start GIVEN INFORMATION
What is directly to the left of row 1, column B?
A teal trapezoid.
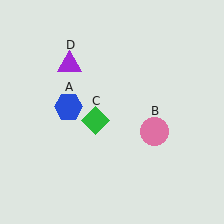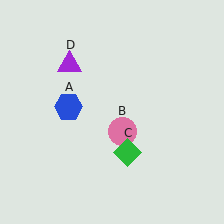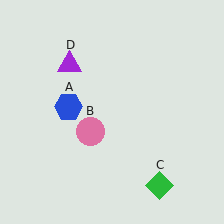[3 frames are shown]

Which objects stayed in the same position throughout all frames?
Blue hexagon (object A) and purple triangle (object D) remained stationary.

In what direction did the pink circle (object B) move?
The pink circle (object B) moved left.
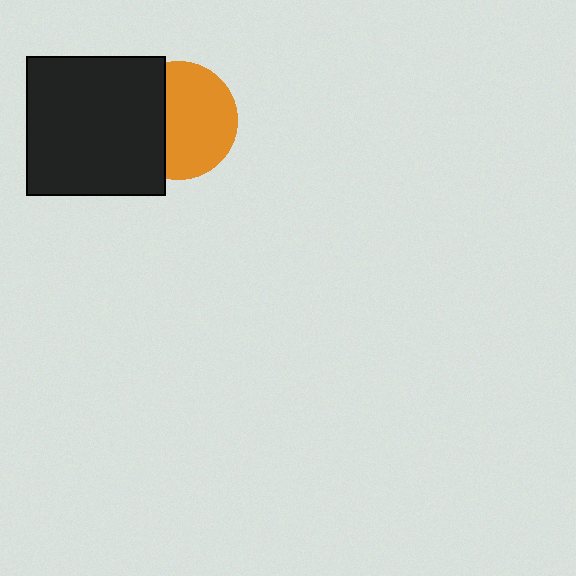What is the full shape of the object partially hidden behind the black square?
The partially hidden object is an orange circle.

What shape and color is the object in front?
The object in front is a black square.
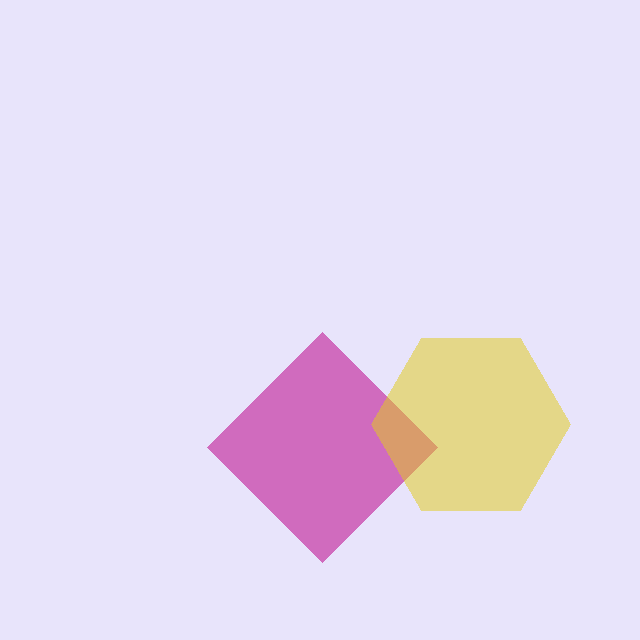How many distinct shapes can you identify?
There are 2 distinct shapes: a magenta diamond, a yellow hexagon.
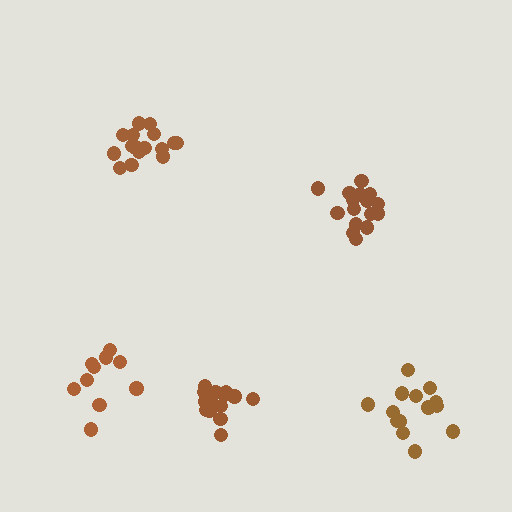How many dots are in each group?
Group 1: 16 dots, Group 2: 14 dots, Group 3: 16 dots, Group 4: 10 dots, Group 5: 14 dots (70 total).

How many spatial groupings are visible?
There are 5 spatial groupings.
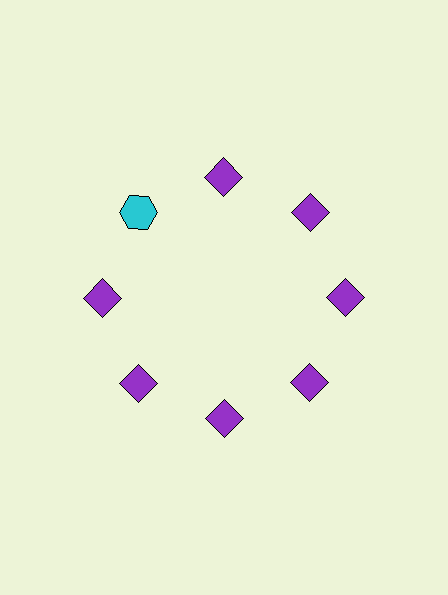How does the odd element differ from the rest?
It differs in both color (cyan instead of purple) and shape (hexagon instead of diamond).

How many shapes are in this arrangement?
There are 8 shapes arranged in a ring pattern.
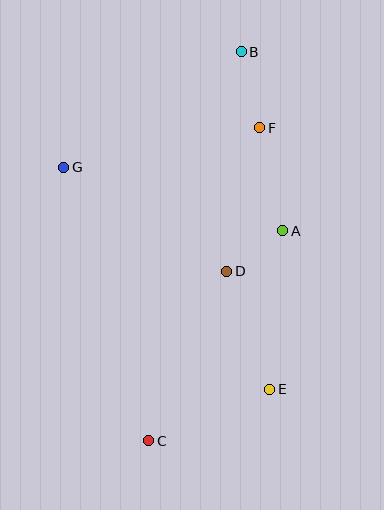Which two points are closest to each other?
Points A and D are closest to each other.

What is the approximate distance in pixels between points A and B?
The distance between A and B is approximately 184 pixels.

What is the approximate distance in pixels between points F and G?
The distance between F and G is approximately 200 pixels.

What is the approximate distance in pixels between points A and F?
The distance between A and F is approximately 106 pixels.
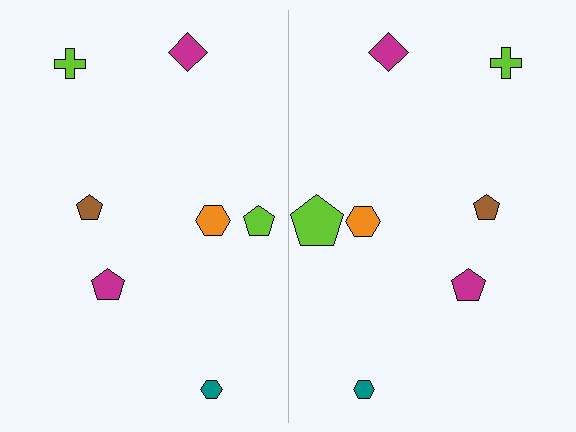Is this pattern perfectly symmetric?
end GIVEN INFORMATION
start GIVEN INFORMATION
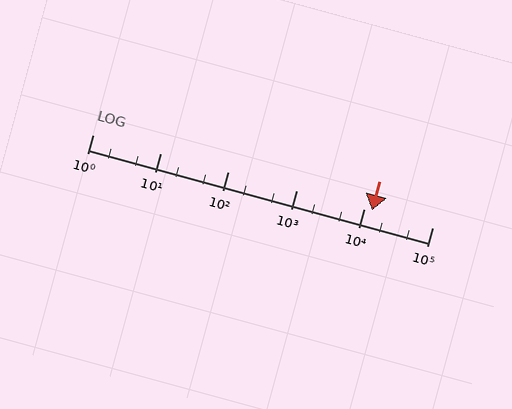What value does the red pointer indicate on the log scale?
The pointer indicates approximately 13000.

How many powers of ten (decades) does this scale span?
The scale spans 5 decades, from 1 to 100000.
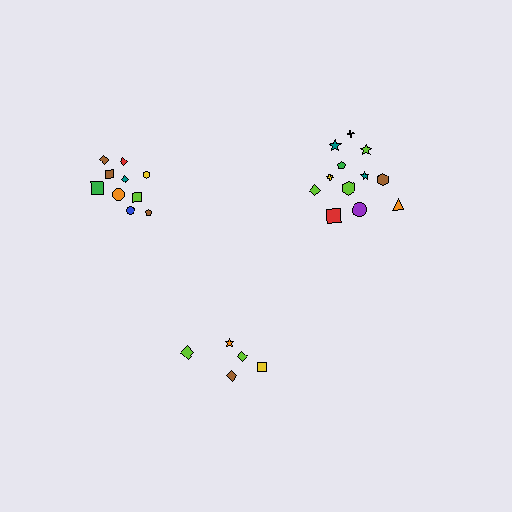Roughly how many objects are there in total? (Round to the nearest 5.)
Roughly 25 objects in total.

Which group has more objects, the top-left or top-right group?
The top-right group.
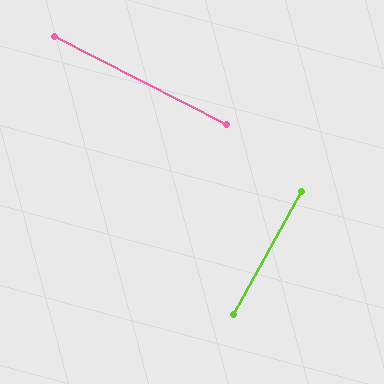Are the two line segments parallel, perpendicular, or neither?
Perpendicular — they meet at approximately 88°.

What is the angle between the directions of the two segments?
end GIVEN INFORMATION
▸ **WRITTEN REQUEST**: Skip all pictures. Retype exactly the span whose first line is the one with "points A and B?" and whose last line is the one with "Is this pattern perfectly symmetric?".

▸ **FULL OUTPUT**:
What is the approximate distance in pixels between points A and B?
The distance between A and B is approximately 184 pixels.

What is the approximate distance in pixels between points F and G?
The distance between F and G is approximately 200 pixels.

What is the approximate distance in pixels between points A and F?
The distance between A and F is approximately 106 pixels.
Is this pattern perfectly symmetric?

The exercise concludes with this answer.